═══ Records for the exercise

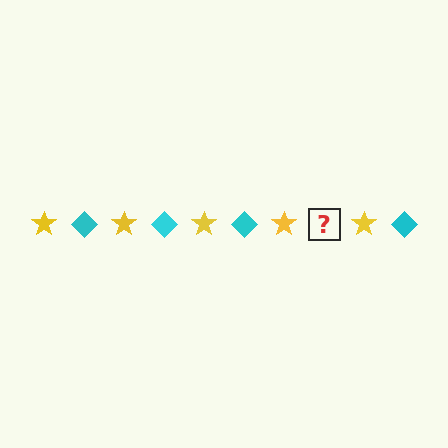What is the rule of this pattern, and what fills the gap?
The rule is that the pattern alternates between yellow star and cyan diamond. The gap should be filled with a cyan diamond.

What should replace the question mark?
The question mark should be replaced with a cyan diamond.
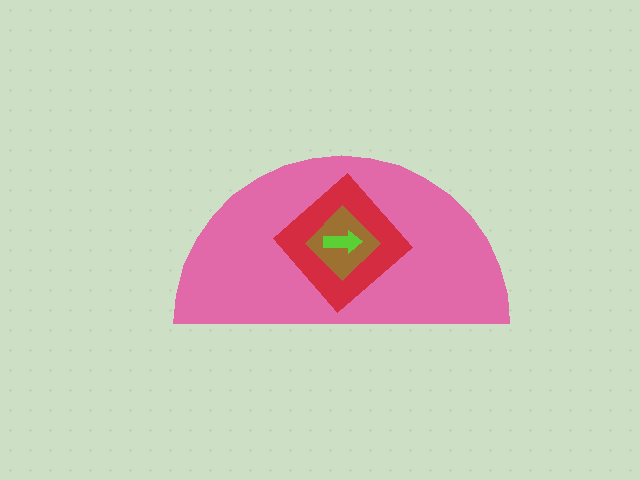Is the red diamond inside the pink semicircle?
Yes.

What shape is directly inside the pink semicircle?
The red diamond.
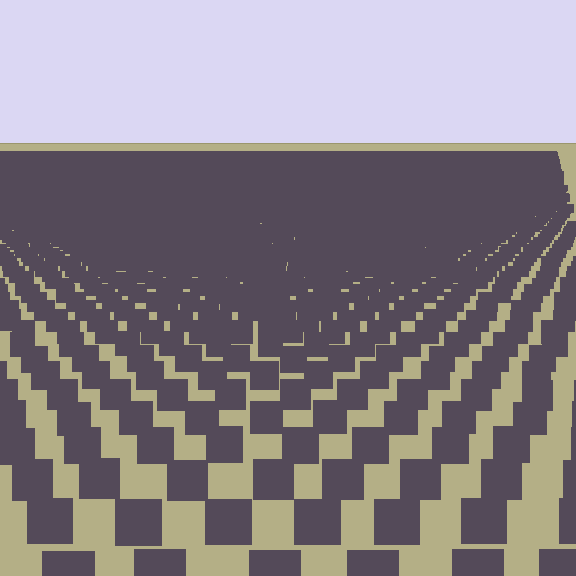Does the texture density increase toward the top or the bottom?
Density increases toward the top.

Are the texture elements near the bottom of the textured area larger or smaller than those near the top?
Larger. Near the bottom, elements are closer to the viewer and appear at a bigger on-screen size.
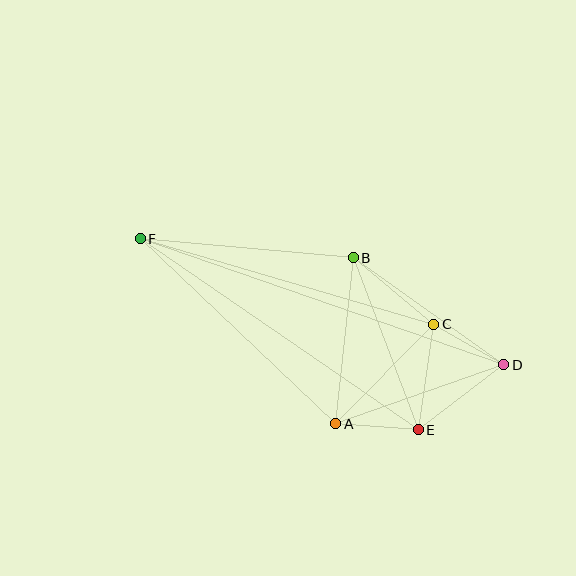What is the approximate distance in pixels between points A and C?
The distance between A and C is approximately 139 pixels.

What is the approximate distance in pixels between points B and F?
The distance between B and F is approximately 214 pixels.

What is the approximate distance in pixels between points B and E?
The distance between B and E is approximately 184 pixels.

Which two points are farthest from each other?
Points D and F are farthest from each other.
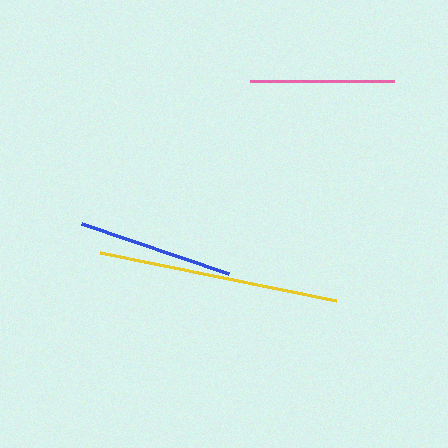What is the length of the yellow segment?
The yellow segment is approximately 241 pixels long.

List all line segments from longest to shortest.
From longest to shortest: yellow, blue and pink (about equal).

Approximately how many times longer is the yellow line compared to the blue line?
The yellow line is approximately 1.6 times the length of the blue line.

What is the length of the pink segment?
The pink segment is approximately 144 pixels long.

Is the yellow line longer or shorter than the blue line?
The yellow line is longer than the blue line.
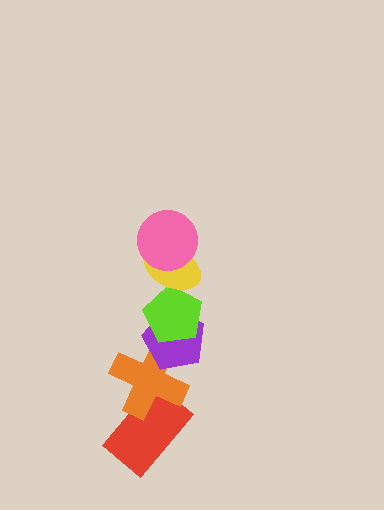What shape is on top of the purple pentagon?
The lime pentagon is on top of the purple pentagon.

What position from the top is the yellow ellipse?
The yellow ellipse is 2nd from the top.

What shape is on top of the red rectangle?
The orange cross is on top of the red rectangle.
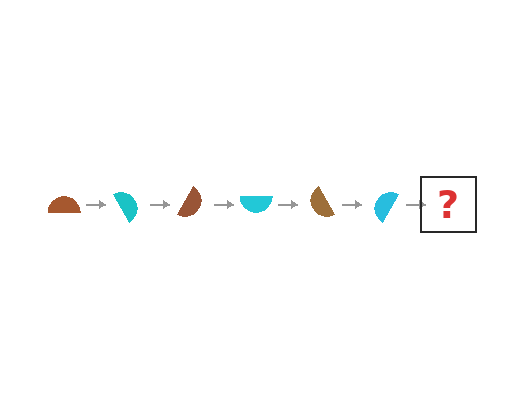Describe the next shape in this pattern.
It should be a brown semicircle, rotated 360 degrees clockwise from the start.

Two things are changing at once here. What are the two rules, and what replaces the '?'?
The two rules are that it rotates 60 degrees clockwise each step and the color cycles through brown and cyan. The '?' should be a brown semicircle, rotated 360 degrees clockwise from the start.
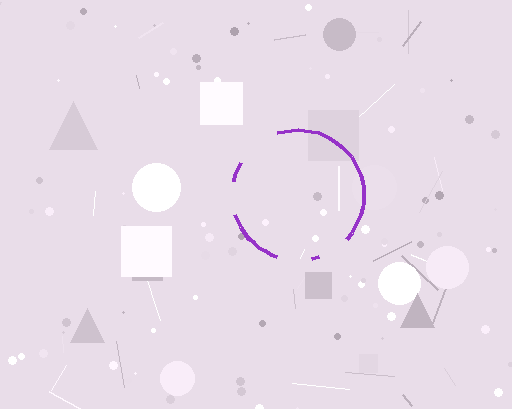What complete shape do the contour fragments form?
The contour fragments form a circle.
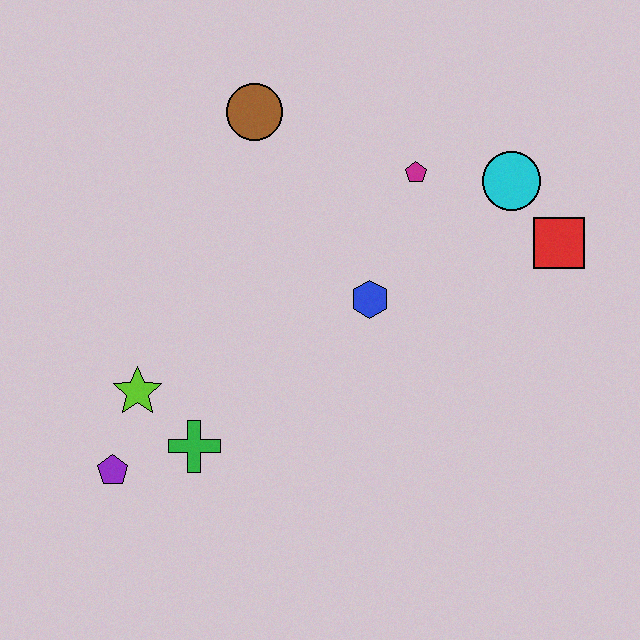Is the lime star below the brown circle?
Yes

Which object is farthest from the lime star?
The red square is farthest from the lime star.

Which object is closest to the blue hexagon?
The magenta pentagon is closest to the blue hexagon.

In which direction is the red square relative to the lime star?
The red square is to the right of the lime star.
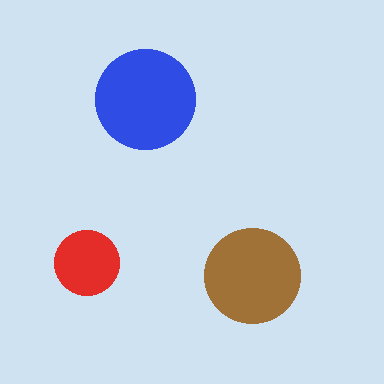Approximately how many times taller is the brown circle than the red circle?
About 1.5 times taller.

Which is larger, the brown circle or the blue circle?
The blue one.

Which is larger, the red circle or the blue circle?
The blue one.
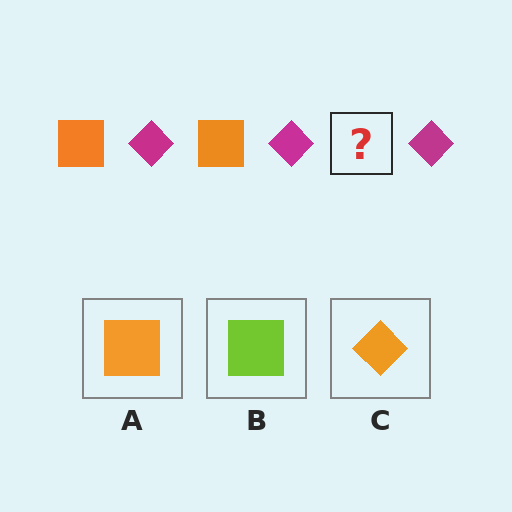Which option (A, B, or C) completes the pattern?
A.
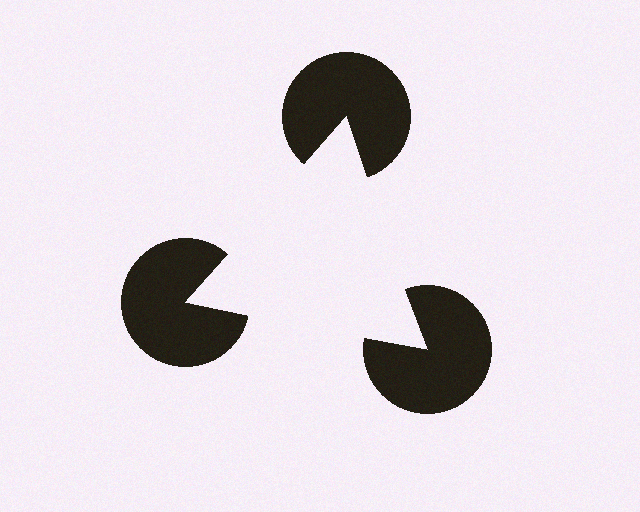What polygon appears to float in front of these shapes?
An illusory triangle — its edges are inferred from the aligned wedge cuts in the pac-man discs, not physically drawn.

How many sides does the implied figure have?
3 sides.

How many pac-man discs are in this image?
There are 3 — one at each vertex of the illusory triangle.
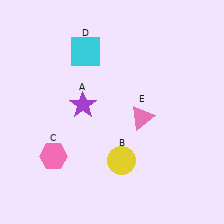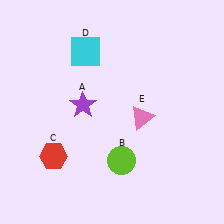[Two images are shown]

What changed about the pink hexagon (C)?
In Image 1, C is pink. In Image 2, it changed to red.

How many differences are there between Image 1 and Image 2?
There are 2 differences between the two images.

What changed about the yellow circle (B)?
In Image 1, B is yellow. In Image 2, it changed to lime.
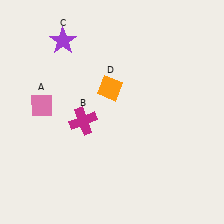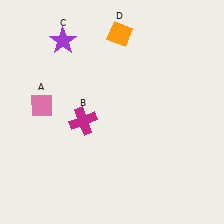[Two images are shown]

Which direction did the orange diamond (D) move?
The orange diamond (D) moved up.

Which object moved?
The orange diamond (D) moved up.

══════

__Instructions for the task__
Starting at the line with "What position from", output each line through the final one of the listing above, and nothing else. Pictures are to be left out.

__Correct response__
What position from the top is the yellow ellipse?
The yellow ellipse is 2nd from the top.

What shape is on top of the red rectangle?
The orange cross is on top of the red rectangle.
Describe the next shape in this pattern.
It should be a brown semicircle, rotated 360 degrees clockwise from the start.

Two things are changing at once here. What are the two rules, and what replaces the '?'?
The two rules are that it rotates 60 degrees clockwise each step and the color cycles through brown and cyan. The '?' should be a brown semicircle, rotated 360 degrees clockwise from the start.
What complete shape do the contour fragments form?
The contour fragments form a circle.
Is the lime star below the brown circle?
Yes

Which object is farthest from the lime star?
The red square is farthest from the lime star.

Which object is closest to the blue hexagon?
The magenta pentagon is closest to the blue hexagon.

In which direction is the red square relative to the lime star?
The red square is to the right of the lime star.
Approximately how many times taller is the brown circle than the red circle?
About 1.5 times taller.

Which is larger, the brown circle or the blue circle?
The blue one.

Which is larger, the red circle or the blue circle?
The blue one.
Which option (A, B, or C) completes the pattern?
A.
What polygon appears to float in front of these shapes?
An illusory triangle — its edges are inferred from the aligned wedge cuts in the pac-man discs, not physically drawn.

How many sides does the implied figure have?
3 sides.

How many pac-man discs are in this image?
There are 3 — one at each vertex of the illusory triangle.
[Two images are shown]

What changed about the pink hexagon (C)?
In Image 1, C is pink. In Image 2, it changed to red.

How many differences are there between Image 1 and Image 2?
There are 2 differences between the two images.

What changed about the yellow circle (B)?
In Image 1, B is yellow. In Image 2, it changed to lime.
[Two images are shown]

Which direction did the orange diamond (D) move?
The orange diamond (D) moved up.

Which object moved?
The orange diamond (D) moved up.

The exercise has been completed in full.